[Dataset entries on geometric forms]
#####
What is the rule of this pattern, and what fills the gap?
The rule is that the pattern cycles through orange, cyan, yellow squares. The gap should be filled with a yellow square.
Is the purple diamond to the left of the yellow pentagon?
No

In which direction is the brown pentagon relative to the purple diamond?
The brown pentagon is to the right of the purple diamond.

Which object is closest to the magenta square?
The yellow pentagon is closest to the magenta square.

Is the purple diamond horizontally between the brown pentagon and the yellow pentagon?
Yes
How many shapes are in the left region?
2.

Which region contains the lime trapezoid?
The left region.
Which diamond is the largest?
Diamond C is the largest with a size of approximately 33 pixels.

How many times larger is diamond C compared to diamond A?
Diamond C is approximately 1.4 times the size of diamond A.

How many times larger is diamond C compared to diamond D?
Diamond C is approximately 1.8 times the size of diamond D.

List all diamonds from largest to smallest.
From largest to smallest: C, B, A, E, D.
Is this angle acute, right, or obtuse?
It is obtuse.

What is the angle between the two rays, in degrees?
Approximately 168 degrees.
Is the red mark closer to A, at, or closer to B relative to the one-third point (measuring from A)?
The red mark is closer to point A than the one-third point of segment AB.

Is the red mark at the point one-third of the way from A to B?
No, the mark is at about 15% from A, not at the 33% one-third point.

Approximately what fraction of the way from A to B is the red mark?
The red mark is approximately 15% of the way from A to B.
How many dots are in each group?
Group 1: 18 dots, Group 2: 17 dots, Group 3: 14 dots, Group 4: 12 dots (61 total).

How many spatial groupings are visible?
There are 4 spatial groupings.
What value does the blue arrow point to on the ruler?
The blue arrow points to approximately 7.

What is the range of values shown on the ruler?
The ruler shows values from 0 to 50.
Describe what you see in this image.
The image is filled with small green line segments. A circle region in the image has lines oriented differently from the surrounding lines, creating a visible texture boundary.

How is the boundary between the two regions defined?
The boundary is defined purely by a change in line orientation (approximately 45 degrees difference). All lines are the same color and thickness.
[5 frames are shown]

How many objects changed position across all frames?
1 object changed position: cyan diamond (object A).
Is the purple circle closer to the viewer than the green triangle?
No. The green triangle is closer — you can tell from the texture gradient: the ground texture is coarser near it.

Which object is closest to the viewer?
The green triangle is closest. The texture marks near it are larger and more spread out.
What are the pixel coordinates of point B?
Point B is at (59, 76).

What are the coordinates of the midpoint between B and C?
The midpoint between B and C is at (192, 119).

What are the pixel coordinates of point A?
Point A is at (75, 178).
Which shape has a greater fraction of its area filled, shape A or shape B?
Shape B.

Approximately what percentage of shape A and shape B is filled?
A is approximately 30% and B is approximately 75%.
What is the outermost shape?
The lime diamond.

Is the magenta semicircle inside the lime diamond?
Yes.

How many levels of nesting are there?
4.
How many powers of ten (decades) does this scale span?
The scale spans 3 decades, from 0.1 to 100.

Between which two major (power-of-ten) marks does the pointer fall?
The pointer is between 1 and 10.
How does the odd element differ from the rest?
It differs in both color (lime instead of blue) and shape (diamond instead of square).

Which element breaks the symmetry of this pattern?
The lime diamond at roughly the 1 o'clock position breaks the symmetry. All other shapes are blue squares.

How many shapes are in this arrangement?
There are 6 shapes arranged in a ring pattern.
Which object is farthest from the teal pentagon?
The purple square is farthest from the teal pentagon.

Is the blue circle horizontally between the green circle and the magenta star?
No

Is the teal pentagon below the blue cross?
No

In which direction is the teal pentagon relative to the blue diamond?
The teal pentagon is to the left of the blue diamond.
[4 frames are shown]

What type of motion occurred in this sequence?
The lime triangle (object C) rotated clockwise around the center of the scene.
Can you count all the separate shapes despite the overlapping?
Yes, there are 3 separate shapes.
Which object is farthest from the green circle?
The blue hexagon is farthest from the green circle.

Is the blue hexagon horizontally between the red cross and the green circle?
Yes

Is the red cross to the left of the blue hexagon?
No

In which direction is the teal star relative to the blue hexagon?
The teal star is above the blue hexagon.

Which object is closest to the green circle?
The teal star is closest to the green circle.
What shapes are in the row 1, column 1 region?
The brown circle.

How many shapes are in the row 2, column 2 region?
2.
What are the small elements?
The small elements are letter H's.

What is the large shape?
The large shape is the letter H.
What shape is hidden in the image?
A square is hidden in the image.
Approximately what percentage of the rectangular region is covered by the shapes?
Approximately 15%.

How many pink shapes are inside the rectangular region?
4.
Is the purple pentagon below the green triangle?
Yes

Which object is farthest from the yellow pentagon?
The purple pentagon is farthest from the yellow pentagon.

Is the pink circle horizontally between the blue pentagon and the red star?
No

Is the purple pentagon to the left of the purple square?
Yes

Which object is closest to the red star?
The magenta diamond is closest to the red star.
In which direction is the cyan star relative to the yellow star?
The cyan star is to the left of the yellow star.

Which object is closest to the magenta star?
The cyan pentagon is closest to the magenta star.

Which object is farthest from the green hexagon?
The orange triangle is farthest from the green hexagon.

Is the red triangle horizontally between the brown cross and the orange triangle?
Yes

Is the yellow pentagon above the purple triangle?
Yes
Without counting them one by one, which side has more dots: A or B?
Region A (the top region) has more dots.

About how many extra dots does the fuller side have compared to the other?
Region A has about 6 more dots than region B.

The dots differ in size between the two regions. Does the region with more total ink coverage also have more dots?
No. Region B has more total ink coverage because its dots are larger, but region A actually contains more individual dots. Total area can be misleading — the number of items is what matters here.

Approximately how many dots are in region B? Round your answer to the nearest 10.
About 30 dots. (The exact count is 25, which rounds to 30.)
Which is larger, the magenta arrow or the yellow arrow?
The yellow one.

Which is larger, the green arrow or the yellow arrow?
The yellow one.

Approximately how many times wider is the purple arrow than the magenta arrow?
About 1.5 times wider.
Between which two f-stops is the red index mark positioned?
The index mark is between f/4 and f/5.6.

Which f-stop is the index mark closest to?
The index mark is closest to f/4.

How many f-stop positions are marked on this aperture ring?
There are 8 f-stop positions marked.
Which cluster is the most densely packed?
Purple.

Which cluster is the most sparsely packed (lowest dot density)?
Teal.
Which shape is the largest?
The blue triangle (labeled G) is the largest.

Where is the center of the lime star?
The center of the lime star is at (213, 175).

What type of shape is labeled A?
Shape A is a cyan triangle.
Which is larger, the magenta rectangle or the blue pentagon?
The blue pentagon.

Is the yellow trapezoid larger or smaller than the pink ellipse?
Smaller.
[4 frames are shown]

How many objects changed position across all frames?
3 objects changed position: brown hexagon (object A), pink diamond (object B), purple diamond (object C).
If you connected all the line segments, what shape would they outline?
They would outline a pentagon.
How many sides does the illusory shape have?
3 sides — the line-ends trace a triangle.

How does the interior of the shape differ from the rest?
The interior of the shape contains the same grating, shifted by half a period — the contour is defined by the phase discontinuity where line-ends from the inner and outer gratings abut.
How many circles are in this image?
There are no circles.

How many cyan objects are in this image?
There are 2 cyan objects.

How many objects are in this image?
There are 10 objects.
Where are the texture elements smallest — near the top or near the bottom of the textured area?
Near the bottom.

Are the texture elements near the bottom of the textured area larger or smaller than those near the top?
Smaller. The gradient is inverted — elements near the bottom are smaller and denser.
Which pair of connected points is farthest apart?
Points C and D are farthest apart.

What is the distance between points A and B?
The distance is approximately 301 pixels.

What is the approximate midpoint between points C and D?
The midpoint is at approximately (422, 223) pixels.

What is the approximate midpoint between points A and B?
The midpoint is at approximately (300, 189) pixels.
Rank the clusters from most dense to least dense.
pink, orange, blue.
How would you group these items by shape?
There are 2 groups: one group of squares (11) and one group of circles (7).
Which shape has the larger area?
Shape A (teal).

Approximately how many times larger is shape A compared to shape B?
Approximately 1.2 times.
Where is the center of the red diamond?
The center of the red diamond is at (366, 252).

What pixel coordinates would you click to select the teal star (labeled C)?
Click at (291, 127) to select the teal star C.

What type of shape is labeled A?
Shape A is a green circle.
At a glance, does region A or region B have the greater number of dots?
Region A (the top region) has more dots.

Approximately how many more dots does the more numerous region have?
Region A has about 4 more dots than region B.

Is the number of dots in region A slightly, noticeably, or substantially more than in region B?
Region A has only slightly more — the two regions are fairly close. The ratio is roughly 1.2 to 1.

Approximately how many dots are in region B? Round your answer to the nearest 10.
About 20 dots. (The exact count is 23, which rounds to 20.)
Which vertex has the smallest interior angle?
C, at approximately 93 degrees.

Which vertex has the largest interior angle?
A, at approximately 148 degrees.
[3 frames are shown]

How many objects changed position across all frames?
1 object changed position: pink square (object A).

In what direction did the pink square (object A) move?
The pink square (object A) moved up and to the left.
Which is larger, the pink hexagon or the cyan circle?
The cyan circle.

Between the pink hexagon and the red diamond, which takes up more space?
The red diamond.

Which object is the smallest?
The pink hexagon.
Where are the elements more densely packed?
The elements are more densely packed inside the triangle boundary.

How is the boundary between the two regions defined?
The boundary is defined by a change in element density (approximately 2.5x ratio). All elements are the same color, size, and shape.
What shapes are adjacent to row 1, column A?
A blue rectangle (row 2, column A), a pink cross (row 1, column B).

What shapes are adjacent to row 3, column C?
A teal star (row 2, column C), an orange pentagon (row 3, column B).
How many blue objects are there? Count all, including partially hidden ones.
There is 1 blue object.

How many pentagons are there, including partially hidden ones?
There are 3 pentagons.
#####
### Written request
Retype only the lines running from the line with "How many pentagons" to the end of the listing, including both of those lines.

### Exercise result
How many pentagons are there, including partially hidden ones?
There are 3 pentagons.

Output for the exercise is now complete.